Quote, word for word, the line containing "Which object is farthest from the brown star?" and all lines that follow it to the end of the records, with no pictures.

## begin Supplied data

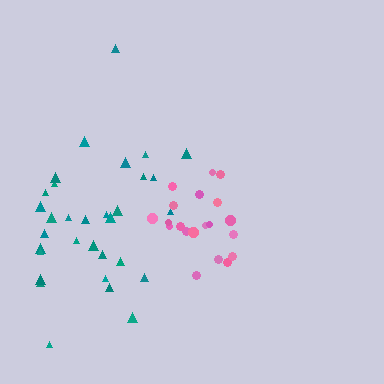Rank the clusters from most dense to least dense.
pink, teal.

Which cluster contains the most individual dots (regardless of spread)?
Teal (32).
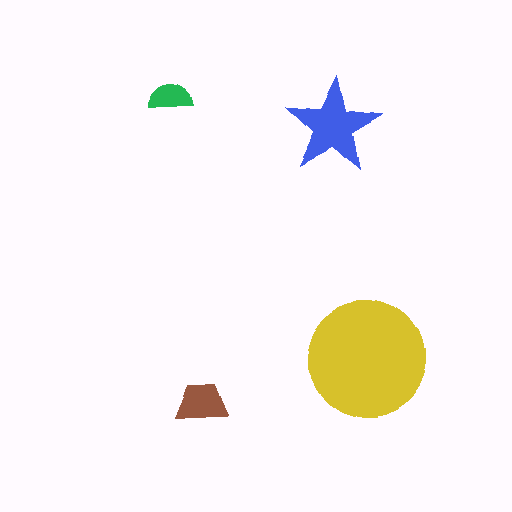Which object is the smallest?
The green semicircle.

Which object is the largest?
The yellow circle.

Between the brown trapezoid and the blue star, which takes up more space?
The blue star.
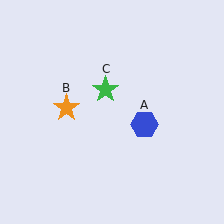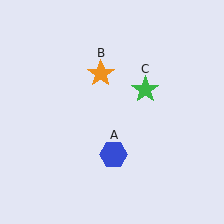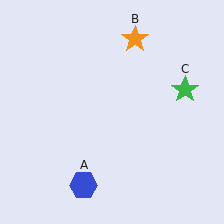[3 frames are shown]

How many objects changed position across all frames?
3 objects changed position: blue hexagon (object A), orange star (object B), green star (object C).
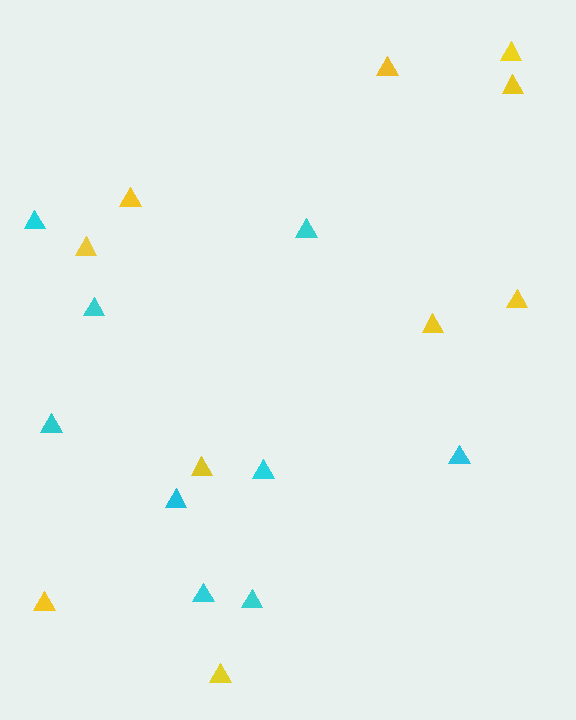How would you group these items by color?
There are 2 groups: one group of yellow triangles (10) and one group of cyan triangles (9).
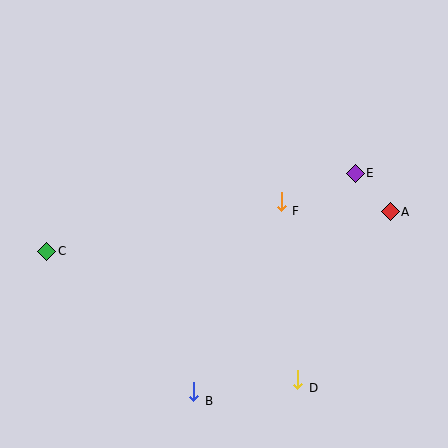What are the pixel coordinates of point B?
Point B is at (194, 401).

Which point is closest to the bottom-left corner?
Point B is closest to the bottom-left corner.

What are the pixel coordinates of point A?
Point A is at (390, 212).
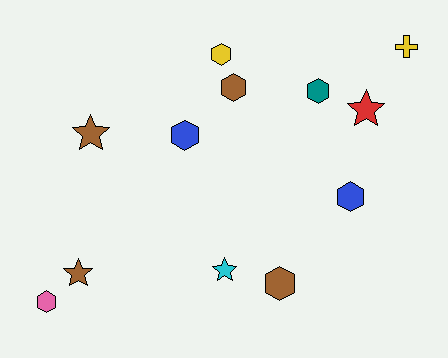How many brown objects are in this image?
There are 4 brown objects.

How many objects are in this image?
There are 12 objects.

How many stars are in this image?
There are 4 stars.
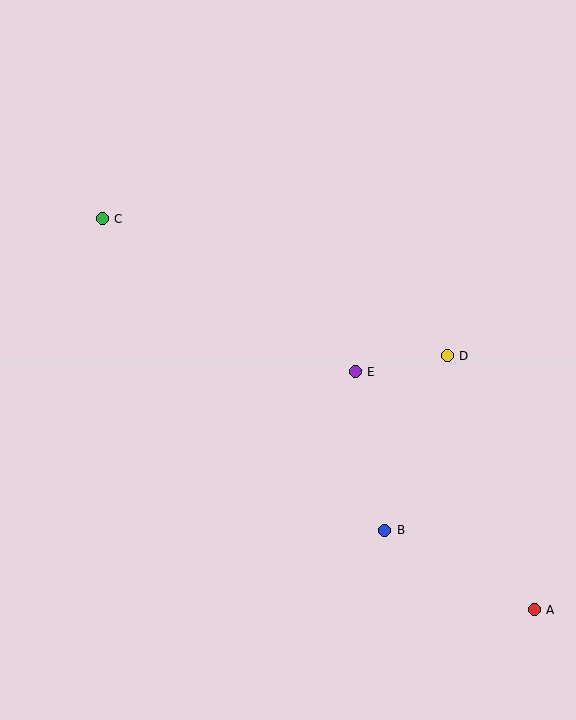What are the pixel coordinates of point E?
Point E is at (355, 372).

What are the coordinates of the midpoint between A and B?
The midpoint between A and B is at (460, 570).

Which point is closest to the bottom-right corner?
Point A is closest to the bottom-right corner.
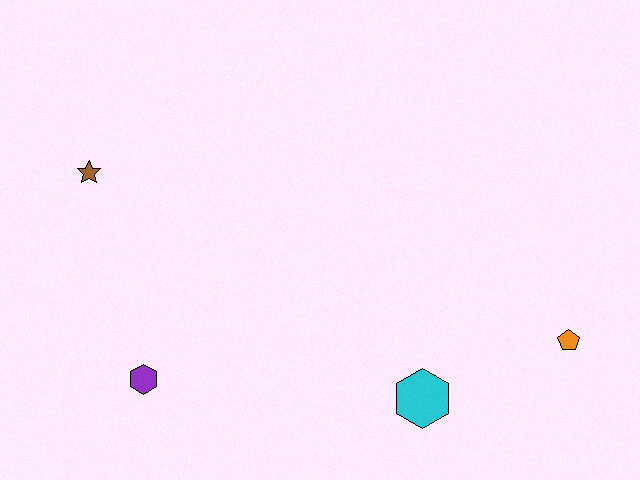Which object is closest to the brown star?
The purple hexagon is closest to the brown star.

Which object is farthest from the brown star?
The orange pentagon is farthest from the brown star.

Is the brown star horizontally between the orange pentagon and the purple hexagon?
No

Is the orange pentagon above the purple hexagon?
Yes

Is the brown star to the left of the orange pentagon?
Yes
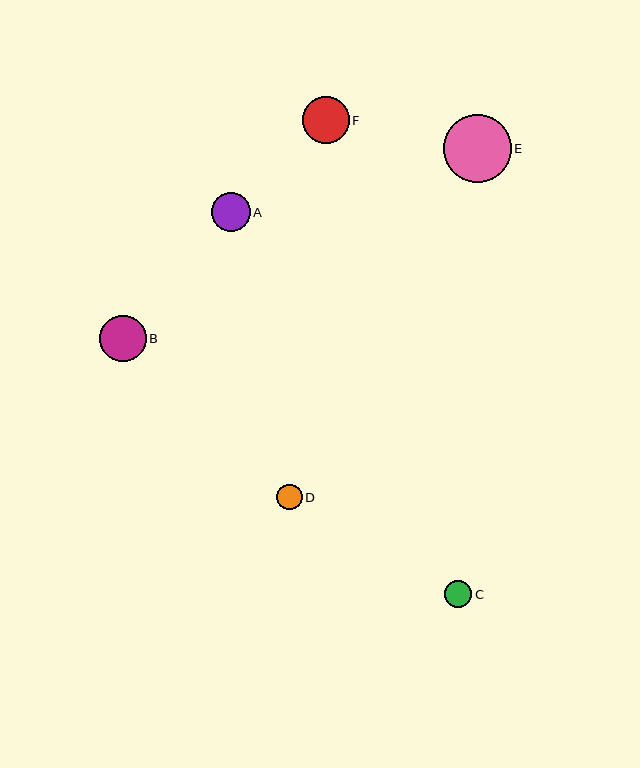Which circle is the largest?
Circle E is the largest with a size of approximately 68 pixels.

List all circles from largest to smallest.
From largest to smallest: E, F, B, A, C, D.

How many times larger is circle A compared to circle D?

## end Supplied data

__Output for this exercise__
Which object is farthest from the brown star?
The orange pentagon is farthest from the brown star.

Is the brown star horizontally between the orange pentagon and the purple hexagon?
No

Is the orange pentagon above the purple hexagon?
Yes

Is the brown star to the left of the orange pentagon?
Yes
Which circle is the largest?
Circle E is the largest with a size of approximately 68 pixels.

List all circles from largest to smallest.
From largest to smallest: E, F, B, A, C, D.

How many times larger is circle A compared to circle D?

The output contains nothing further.